## Exercise requirements:
Each entry below is to be printed verbatim.

Source records:

◆ ◆ ◆ ◆

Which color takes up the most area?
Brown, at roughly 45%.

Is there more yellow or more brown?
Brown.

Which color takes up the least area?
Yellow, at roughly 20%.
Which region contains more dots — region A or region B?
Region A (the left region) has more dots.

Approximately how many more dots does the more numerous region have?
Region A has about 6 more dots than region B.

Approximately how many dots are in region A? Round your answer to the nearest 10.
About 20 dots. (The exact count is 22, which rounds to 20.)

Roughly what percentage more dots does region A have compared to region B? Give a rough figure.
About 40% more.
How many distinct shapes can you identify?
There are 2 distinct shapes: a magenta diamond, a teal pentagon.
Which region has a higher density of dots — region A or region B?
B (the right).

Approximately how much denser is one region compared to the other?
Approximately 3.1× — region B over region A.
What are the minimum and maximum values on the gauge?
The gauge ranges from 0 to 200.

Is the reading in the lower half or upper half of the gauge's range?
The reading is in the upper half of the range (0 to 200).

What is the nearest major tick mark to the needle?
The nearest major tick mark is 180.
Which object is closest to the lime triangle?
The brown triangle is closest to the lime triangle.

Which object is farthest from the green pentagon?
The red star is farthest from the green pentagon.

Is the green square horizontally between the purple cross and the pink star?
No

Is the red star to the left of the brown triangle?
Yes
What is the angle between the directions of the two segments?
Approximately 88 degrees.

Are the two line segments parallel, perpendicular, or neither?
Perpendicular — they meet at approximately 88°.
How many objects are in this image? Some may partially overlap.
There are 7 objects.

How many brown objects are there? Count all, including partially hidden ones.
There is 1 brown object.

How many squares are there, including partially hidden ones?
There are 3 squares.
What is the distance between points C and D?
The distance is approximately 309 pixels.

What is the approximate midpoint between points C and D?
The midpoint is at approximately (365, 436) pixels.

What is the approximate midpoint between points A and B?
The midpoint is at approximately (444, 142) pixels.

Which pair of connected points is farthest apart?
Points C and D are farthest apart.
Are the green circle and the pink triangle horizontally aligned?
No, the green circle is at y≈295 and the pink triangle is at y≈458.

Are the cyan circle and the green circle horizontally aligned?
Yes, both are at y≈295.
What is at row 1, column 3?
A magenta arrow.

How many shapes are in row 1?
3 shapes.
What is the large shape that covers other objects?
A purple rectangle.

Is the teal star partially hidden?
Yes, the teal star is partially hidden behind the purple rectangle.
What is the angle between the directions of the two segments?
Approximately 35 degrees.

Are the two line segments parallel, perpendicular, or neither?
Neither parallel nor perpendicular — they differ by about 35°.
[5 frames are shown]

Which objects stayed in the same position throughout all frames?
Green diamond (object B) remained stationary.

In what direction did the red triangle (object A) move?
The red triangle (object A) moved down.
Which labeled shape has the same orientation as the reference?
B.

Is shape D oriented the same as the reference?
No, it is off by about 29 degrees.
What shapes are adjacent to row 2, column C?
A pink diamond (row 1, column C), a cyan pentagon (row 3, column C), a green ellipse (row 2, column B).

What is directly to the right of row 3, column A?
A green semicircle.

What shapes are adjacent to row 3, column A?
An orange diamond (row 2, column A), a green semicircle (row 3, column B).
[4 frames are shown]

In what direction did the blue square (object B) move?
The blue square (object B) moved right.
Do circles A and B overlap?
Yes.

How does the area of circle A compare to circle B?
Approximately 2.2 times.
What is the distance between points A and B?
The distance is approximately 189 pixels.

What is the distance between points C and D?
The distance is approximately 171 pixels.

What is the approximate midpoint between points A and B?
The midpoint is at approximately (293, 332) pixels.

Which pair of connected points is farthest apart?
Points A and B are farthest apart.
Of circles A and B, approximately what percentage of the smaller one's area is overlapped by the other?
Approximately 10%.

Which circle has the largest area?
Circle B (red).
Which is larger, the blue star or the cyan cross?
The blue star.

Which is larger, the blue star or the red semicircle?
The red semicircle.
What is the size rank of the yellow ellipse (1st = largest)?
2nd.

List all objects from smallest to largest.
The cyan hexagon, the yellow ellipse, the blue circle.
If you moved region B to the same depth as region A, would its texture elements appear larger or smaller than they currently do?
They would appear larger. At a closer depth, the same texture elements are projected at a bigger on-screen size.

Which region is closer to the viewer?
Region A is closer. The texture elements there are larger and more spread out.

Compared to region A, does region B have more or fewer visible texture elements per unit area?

◆ ◆ ◆ ◆

## Full answer:
Which color takes up the most area?
Brown, at roughly 45%.

Is there more yellow or more brown?
Brown.

Which color takes up the least area?
Yellow, at roughly 20%.
Which region contains more dots — region A or region B?
Region A (the left region) has more dots.

Approximately how many more dots does the more numerous region have?
Region A has about 6 more dots than region B.

Approximately how many dots are in region A? Round your answer to the nearest 10.
About 20 dots. (The exact count is 22, which rounds to 20.)

Roughly what percentage more dots does region A have compared to region B? Give a rough figure.
About 40% more.
How many distinct shapes can you identify?
There are 2 distinct shapes: a magenta diamond, a teal pentagon.
Which region has a higher density of dots — region A or region B?
B (the right).

Approximately how much denser is one region compared to the other?
Approximately 3.1× — region B over region A.
What are the minimum and maximum values on the gauge?
The gauge ranges from 0 to 200.

Is the reading in the lower half or upper half of the gauge's range?
The reading is in the upper half of the range (0 to 200).

What is the nearest major tick mark to the needle?
The nearest major tick mark is 180.
Which object is closest to the lime triangle?
The brown triangle is closest to the lime triangle.

Which object is farthest from the green pentagon?
The red star is farthest from the green pentagon.

Is the green square horizontally between the purple cross and the pink star?
No

Is the red star to the left of the brown triangle?
Yes
What is the angle between the directions of the two segments?
Approximately 88 degrees.

Are the two line segments parallel, perpendicular, or neither?
Perpendicular — they meet at approximately 88°.
How many objects are in this image? Some may partially overlap.
There are 7 objects.

How many brown objects are there? Count all, including partially hidden ones.
There is 1 brown object.

How many squares are there, including partially hidden ones?
There are 3 squares.
What is the distance between points C and D?
The distance is approximately 309 pixels.

What is the approximate midpoint between points C and D?
The midpoint is at approximately (365, 436) pixels.

What is the approximate midpoint between points A and B?
The midpoint is at approximately (444, 142) pixels.

Which pair of connected points is farthest apart?
Points C and D are farthest apart.
Are the green circle and the pink triangle horizontally aligned?
No, the green circle is at y≈295 and the pink triangle is at y≈458.

Are the cyan circle and the green circle horizontally aligned?
Yes, both are at y≈295.
What is at row 1, column 3?
A magenta arrow.

How many shapes are in row 1?
3 shapes.
What is the large shape that covers other objects?
A purple rectangle.

Is the teal star partially hidden?
Yes, the teal star is partially hidden behind the purple rectangle.
What is the angle between the directions of the two segments?
Approximately 35 degrees.

Are the two line segments parallel, perpendicular, or neither?
Neither parallel nor perpendicular — they differ by about 35°.
[5 frames are shown]

Which objects stayed in the same position throughout all frames?
Green diamond (object B) remained stationary.

In what direction did the red triangle (object A) move?
The red triangle (object A) moved down.
Which labeled shape has the same orientation as the reference?
B.

Is shape D oriented the same as the reference?
No, it is off by about 29 degrees.
What shapes are adjacent to row 2, column C?
A pink diamond (row 1, column C), a cyan pentagon (row 3, column C), a green ellipse (row 2, column B).

What is directly to the right of row 3, column A?
A green semicircle.

What shapes are adjacent to row 3, column A?
An orange diamond (row 2, column A), a green semicircle (row 3, column B).
[4 frames are shown]

In what direction did the blue square (object B) move?
The blue square (object B) moved right.
Do circles A and B overlap?
Yes.

How does the area of circle A compare to circle B?
Approximately 2.2 times.
What is the distance between points A and B?
The distance is approximately 189 pixels.

What is the distance between points C and D?
The distance is approximately 171 pixels.

What is the approximate midpoint between points A and B?
The midpoint is at approximately (293, 332) pixels.

Which pair of connected points is farthest apart?
Points A and B are farthest apart.
Of circles A and B, approximately what percentage of the smaller one's area is overlapped by the other?
Approximately 10%.

Which circle has the largest area?
Circle B (red).
Which is larger, the blue star or the cyan cross?
The blue star.

Which is larger, the blue star or the red semicircle?
The red semicircle.
What is the size rank of the yellow ellipse (1st = largest)?
2nd.

List all objects from smallest to largest.
The cyan hexagon, the yellow ellipse, the blue circle.
If you moved region B to the same depth as region A, would its texture elements appear larger or smaller than they currently do?
They would appear larger. At a closer depth, the same texture elements are projected at a bigger on-screen size.

Which region is closer to the viewer?
Region A is closer. The texture elements there are larger and more spread out.

Compared to region A, does region B have more or fewer visible texture elements per unit area?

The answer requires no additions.